Set exercise:
Transcribe the records below in full; pictures stay out of the copy.
# start of Records
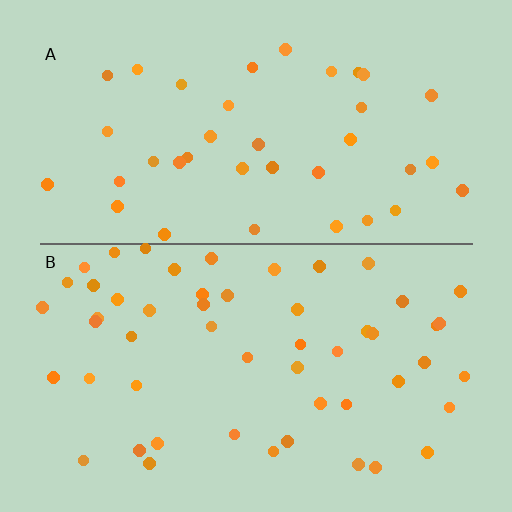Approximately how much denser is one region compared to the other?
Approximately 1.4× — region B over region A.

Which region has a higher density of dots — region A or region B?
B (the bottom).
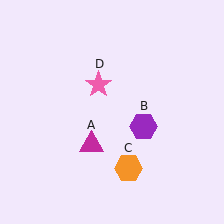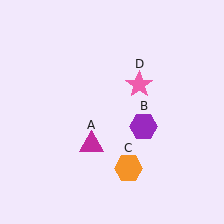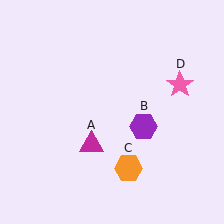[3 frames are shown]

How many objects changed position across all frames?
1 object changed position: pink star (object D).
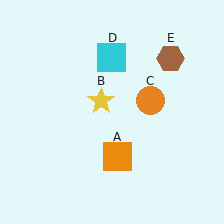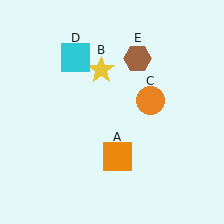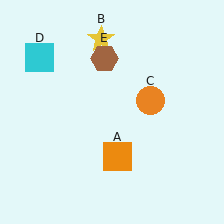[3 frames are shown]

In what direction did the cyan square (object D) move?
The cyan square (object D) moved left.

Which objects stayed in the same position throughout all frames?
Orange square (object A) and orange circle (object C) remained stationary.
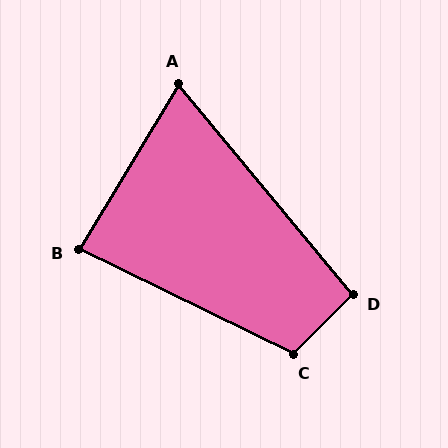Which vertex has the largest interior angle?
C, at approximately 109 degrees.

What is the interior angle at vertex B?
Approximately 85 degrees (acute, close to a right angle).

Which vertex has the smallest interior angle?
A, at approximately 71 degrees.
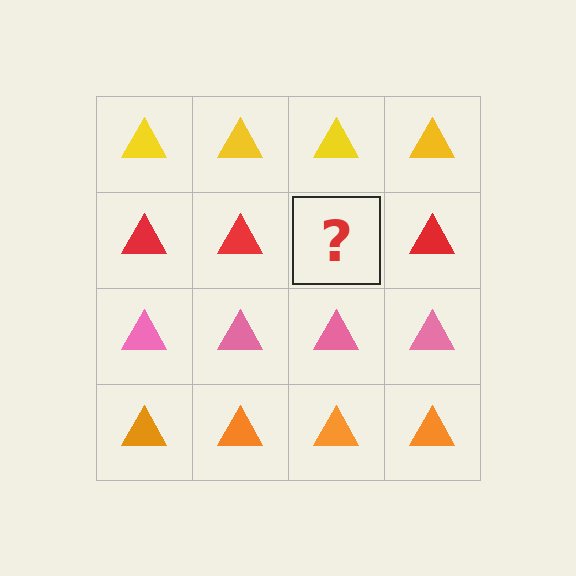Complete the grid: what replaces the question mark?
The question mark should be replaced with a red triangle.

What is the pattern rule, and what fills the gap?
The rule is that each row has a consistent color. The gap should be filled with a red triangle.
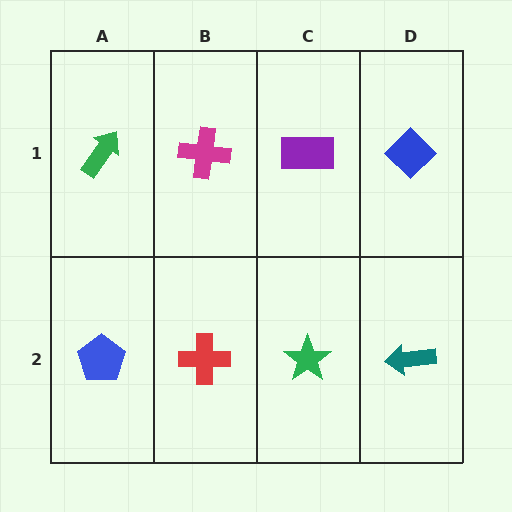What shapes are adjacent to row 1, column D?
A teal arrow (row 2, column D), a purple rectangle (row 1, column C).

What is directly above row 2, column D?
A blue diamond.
# end of Records
Response to the task:
Approximately how much denser is one region compared to the other?
Approximately 1.4× — region B over region A.

Which region has a higher density of dots — region A or region B?
B (the bottom).
[3 frames are shown]

How many objects changed position across all frames?
1 object changed position: pink star (object D).
[3 frames are shown]

In what direction did the cyan square (object D) move?
The cyan square (object D) moved left.

Which objects stayed in the same position throughout all frames?
Orange square (object A) and orange circle (object C) remained stationary.
Which vertex has the largest interior angle?
C, at approximately 109 degrees.

What is the interior angle at vertex B?
Approximately 85 degrees (acute, close to a right angle).

Which vertex has the smallest interior angle?
A, at approximately 71 degrees.
Complete the grid: what replaces the question mark?
The question mark should be replaced with a red triangle.

What is the pattern rule, and what fills the gap?
The rule is that each row has a consistent color. The gap should be filled with a red triangle.
What shapes are adjacent to row 1, column D?
A teal arrow (row 2, column D), a purple rectangle (row 1, column C).

What is directly above row 2, column D?
A blue diamond.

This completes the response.